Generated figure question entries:
☆ ☆ ☆ ☆
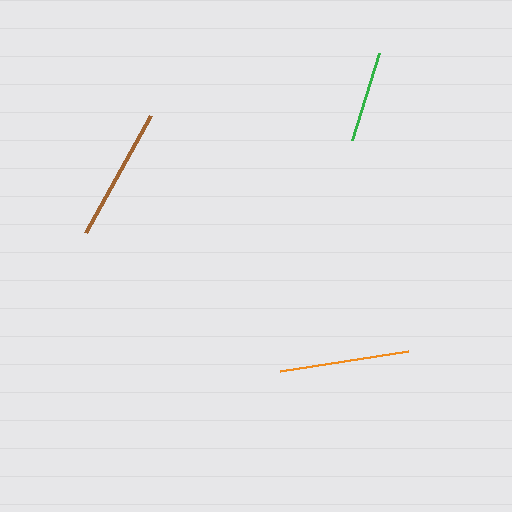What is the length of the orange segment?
The orange segment is approximately 129 pixels long.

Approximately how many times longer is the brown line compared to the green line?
The brown line is approximately 1.5 times the length of the green line.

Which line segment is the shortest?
The green line is the shortest at approximately 91 pixels.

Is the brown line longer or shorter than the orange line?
The brown and orange lines are approximately the same length (about 133 and 129 pixels).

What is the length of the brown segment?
The brown segment is approximately 133 pixels long.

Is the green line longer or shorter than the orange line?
The orange line is longer than the green line.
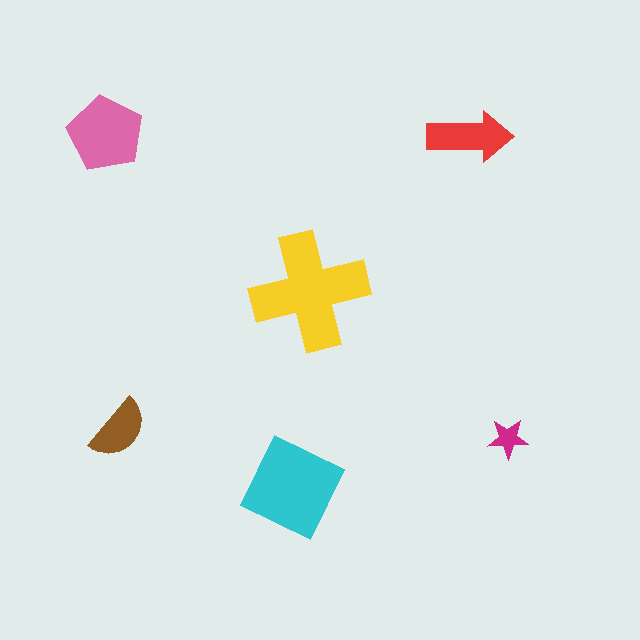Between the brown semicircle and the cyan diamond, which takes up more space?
The cyan diamond.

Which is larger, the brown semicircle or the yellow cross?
The yellow cross.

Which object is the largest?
☆ ☆ ☆ ☆
» **Given task**
Reproduce every record word for word. The copy must contain no pictures.

» **Written solution**
What is the length of the orange segment?
The orange segment is approximately 129 pixels long.

Approximately how many times longer is the brown line compared to the green line?
The brown line is approximately 1.5 times the length of the green line.

Which line segment is the shortest?
The green line is the shortest at approximately 91 pixels.

Is the brown line longer or shorter than the orange line?
The brown and orange lines are approximately the same length (about 133 and 129 pixels).

What is the length of the brown segment?
The brown segment is approximately 133 pixels long.

Is the green line longer or shorter than the orange line?
The orange line is longer than the green line.
Between the brown semicircle and the cyan diamond, which takes up more space?
The cyan diamond.

Which is larger, the brown semicircle or the yellow cross?
The yellow cross.

Which object is the largest?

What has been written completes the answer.